## start Recorded data
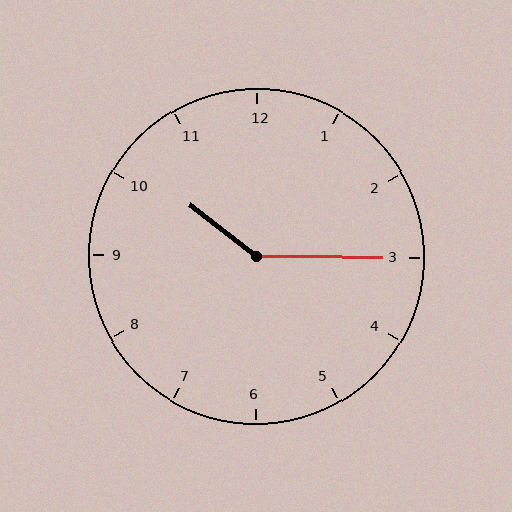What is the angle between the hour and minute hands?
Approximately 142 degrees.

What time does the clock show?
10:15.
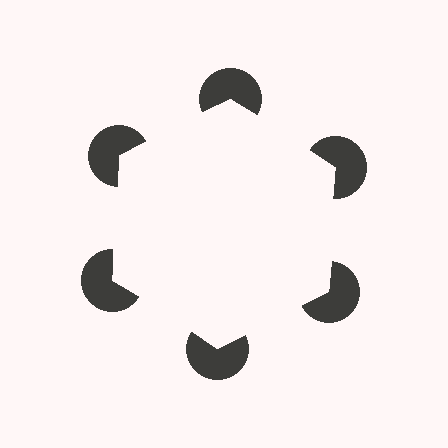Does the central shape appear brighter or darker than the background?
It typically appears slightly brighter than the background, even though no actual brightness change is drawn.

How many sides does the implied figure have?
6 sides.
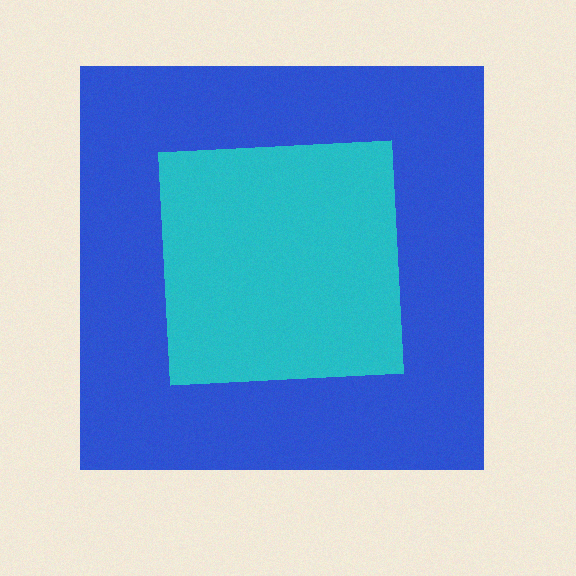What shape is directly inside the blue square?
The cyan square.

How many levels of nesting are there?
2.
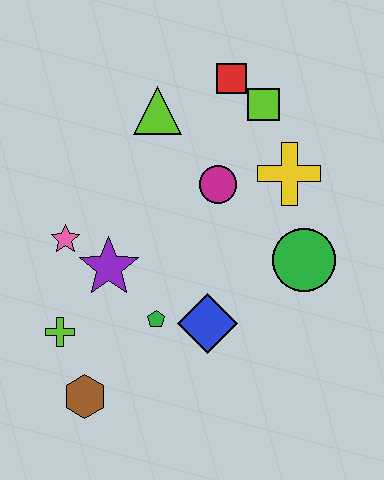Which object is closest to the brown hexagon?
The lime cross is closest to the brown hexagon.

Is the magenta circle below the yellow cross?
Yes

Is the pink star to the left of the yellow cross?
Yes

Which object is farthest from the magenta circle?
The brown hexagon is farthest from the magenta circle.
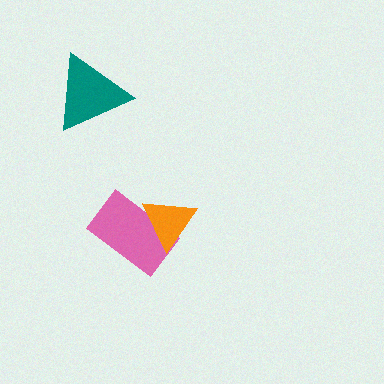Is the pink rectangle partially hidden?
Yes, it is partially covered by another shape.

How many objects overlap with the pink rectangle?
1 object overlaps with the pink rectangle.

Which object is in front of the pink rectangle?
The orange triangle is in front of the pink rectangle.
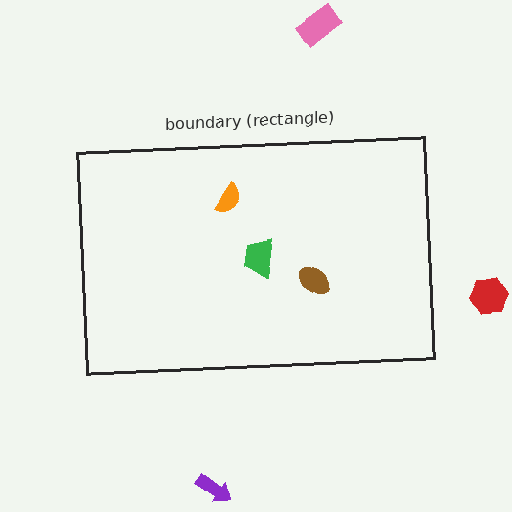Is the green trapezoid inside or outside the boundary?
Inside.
## end Recorded data
# Aim
Everything from the line that contains "How many levels of nesting are there?" to the final line of the data is to be duplicated exactly, both ends included, except the pictures.

# Task output
How many levels of nesting are there?
2.
Which object is closest to the brown hexagon?
The lime cross is closest to the brown hexagon.

Is the magenta circle below the yellow cross?
Yes

Is the pink star to the left of the yellow cross?
Yes

Which object is farthest from the magenta circle?
The brown hexagon is farthest from the magenta circle.
Is the pink rectangle partially hidden?
Yes, it is partially covered by another shape.

How many objects overlap with the pink rectangle?
1 object overlaps with the pink rectangle.

Which object is in front of the pink rectangle?
The orange triangle is in front of the pink rectangle.
Is the green trapezoid inside or outside the boundary?
Inside.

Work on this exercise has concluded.